(Rows from a shape dataset)

==================================================

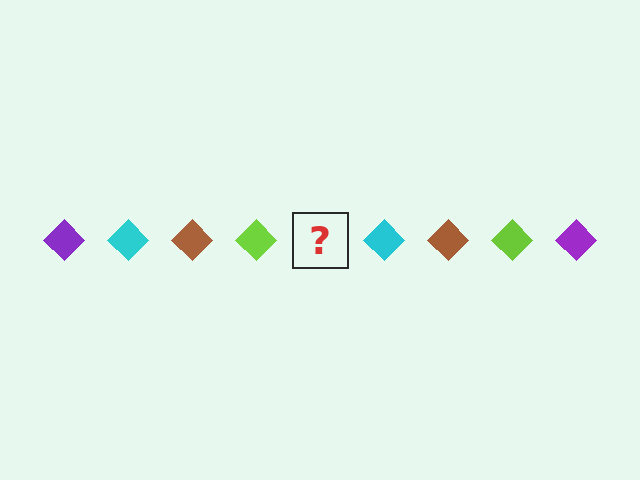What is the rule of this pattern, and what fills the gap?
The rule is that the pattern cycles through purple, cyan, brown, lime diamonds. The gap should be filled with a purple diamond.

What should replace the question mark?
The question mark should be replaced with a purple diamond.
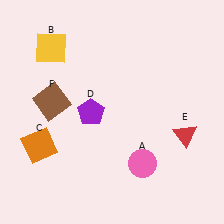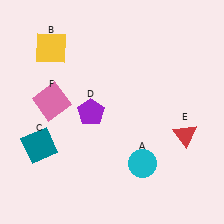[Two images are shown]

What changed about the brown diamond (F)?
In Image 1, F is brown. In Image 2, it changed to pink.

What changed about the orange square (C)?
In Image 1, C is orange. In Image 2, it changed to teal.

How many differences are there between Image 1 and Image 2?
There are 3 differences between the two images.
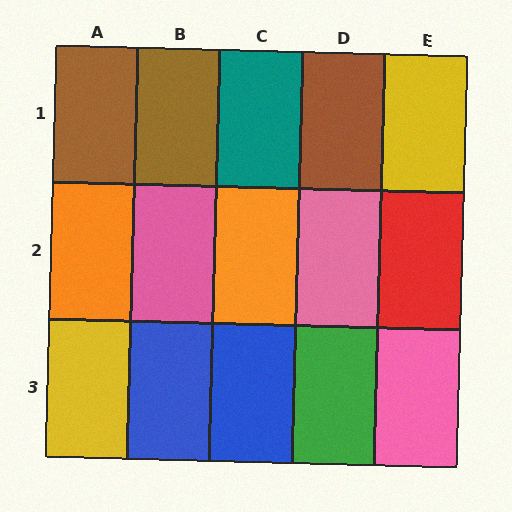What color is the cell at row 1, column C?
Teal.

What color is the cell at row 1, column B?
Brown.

==================================================

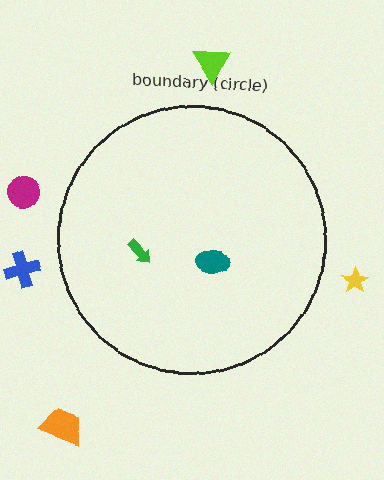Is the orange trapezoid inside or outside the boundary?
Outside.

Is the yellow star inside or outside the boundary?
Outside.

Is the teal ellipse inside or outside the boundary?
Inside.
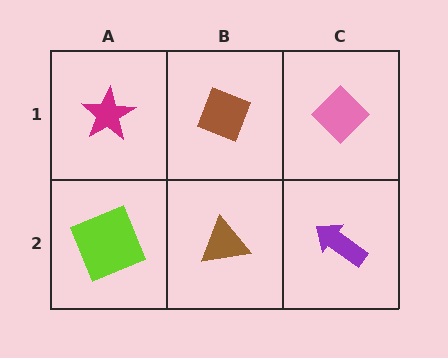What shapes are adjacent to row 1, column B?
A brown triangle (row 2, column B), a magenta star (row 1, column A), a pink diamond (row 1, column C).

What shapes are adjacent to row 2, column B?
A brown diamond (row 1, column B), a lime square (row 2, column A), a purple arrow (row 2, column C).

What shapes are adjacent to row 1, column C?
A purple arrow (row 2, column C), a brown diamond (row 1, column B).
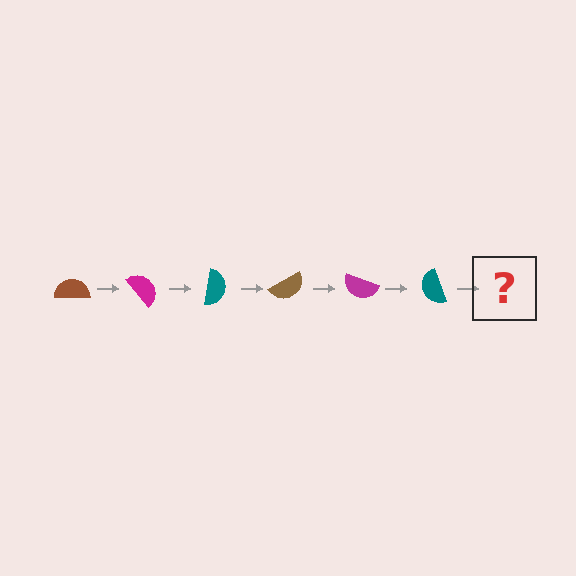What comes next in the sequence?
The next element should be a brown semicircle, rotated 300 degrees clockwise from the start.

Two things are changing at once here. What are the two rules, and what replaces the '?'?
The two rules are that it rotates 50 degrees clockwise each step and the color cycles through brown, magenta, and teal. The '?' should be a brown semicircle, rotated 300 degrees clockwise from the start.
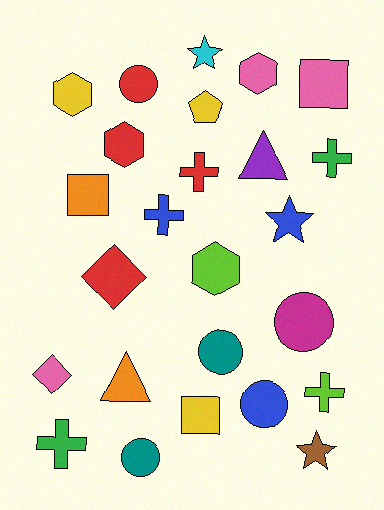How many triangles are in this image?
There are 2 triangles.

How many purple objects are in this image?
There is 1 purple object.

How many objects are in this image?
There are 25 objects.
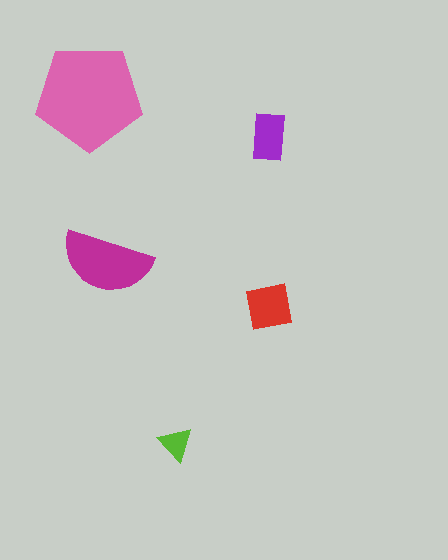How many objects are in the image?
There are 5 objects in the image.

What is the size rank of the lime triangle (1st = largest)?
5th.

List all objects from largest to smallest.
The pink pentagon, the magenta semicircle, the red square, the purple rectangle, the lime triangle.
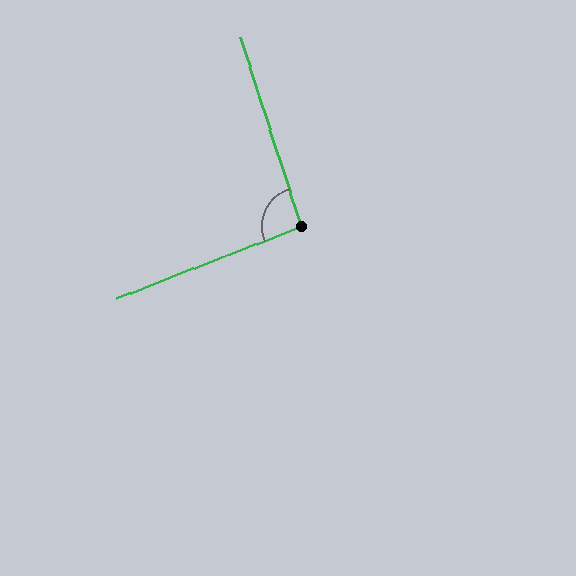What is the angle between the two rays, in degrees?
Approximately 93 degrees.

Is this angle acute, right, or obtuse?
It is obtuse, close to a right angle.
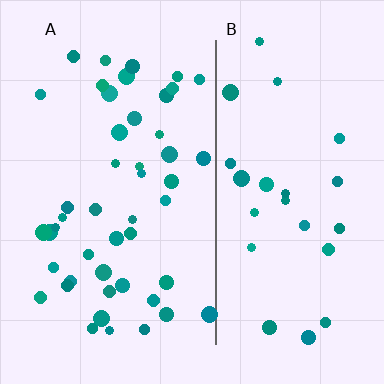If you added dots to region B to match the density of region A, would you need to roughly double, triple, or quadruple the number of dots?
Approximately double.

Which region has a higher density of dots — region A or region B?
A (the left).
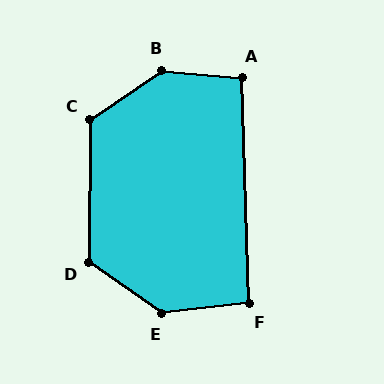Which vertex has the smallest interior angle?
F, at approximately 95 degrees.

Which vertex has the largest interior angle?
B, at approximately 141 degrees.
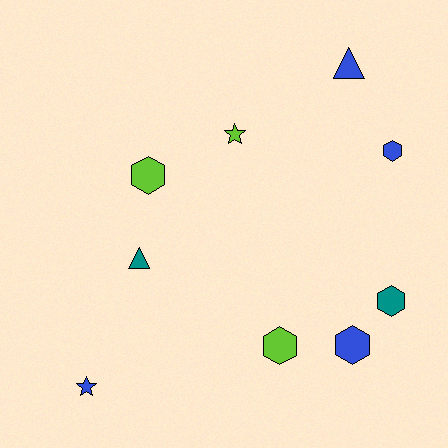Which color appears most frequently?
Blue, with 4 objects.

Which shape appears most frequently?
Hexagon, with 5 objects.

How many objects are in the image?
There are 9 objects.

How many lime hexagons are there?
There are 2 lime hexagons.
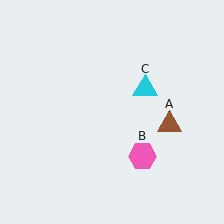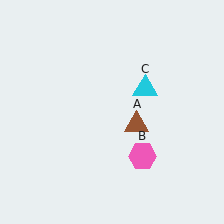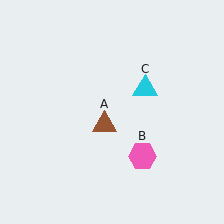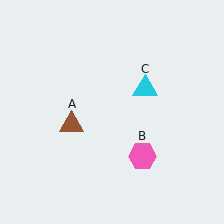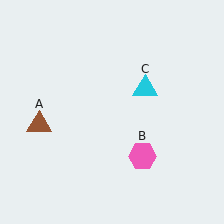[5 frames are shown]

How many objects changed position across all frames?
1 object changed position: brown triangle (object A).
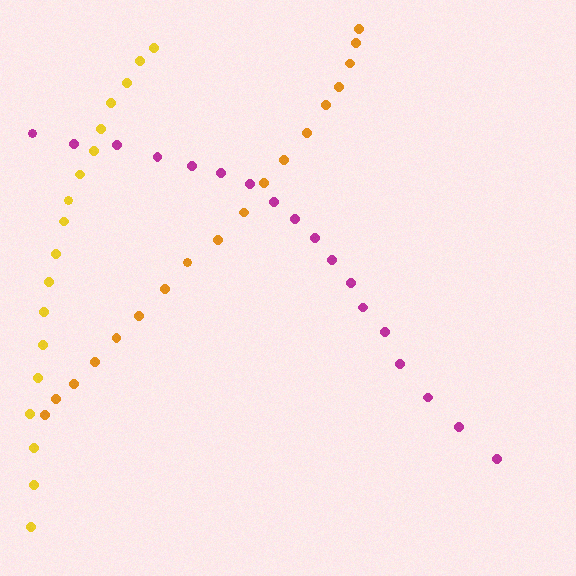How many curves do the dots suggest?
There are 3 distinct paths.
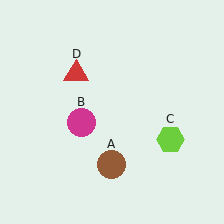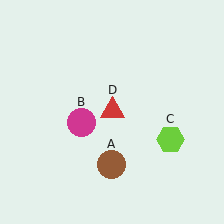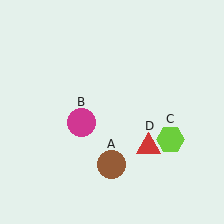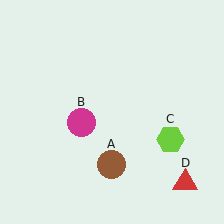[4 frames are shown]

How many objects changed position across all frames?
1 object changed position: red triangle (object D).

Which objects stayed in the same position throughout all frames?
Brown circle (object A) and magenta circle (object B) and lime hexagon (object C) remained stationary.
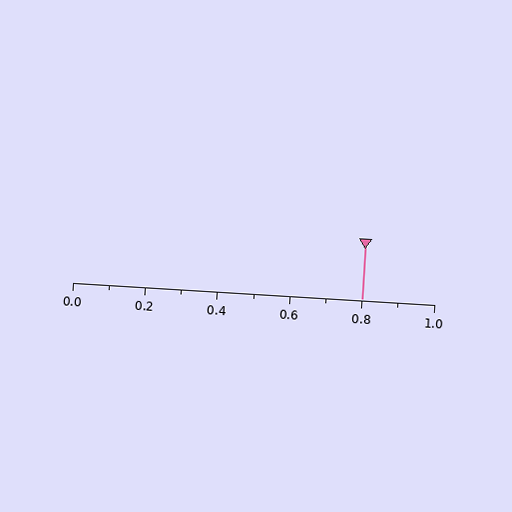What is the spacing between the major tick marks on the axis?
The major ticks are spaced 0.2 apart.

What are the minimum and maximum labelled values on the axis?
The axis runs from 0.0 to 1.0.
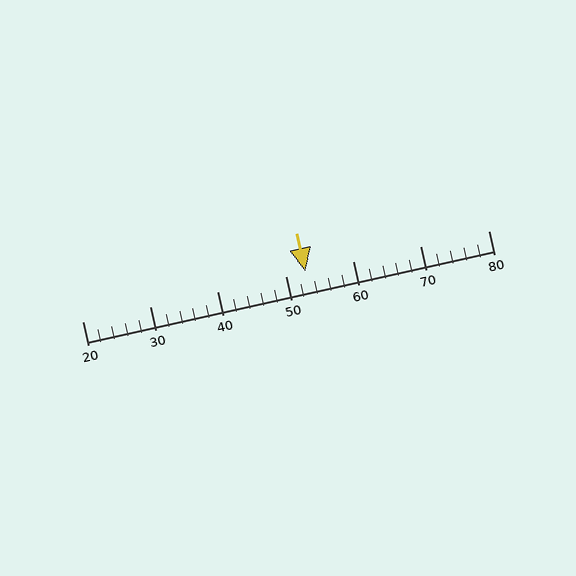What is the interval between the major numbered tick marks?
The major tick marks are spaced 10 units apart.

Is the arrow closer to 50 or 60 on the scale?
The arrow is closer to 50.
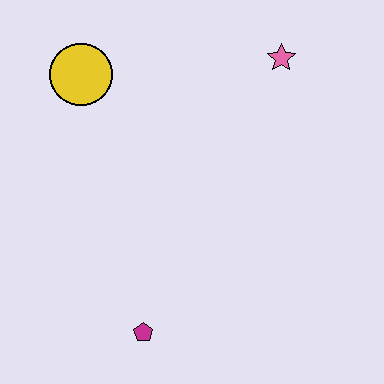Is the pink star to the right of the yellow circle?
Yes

==================================================

■ Given problem: From the line that has "What shapes are adjacent to row 2, column B?" through the line that has "[5 frames are shown]", reproduce each line exactly as it stands and nothing else; do not include any pictures.

■ The solution:
What shapes are adjacent to row 2, column B?
A brown diamond (row 1, column B), a lime square (row 2, column A), a purple arrow (row 2, column C).

What shapes are adjacent to row 1, column C?
A purple arrow (row 2, column C), a brown diamond (row 1, column B).
What comes next in the sequence?
The next element should be a brown semicircle, rotated 300 degrees clockwise from the start.

Two things are changing at once here. What are the two rules, and what replaces the '?'?
The two rules are that it rotates 50 degrees clockwise each step and the color cycles through brown, magenta, and teal. The '?' should be a brown semicircle, rotated 300 degrees clockwise from the start.
How many triangles are in this image?
There are 2 triangles.

How many purple objects are in this image?
There is 1 purple object.

How many objects are in this image?
There are 25 objects.
How many objects are in the image?
There are 5 objects in the image.

What is the size rank of the lime triangle (1st = largest)?
5th.

List all objects from largest to smallest.
The pink pentagon, the magenta semicircle, the red square, the purple rectangle, the lime triangle.
What is the angle between the two rays, in degrees?
Approximately 93 degrees.

Is this angle acute, right, or obtuse?
It is obtuse, close to a right angle.
If you added dots to region B to match the density of region A, would you need to roughly double, triple, or quadruple the number of dots?
Approximately double.

Which region has a higher density of dots — region A or region B?
A (the left).
Which vertex has the smallest interior angle?
F, at approximately 95 degrees.

Which vertex has the largest interior angle?
B, at approximately 141 degrees.
Which color appears most frequently?
Blue, with 4 objects.

Which shape appears most frequently?
Hexagon, with 5 objects.

How many objects are in the image?
There are 9 objects.

How many lime hexagons are there?
There are 2 lime hexagons.
[5 frames are shown]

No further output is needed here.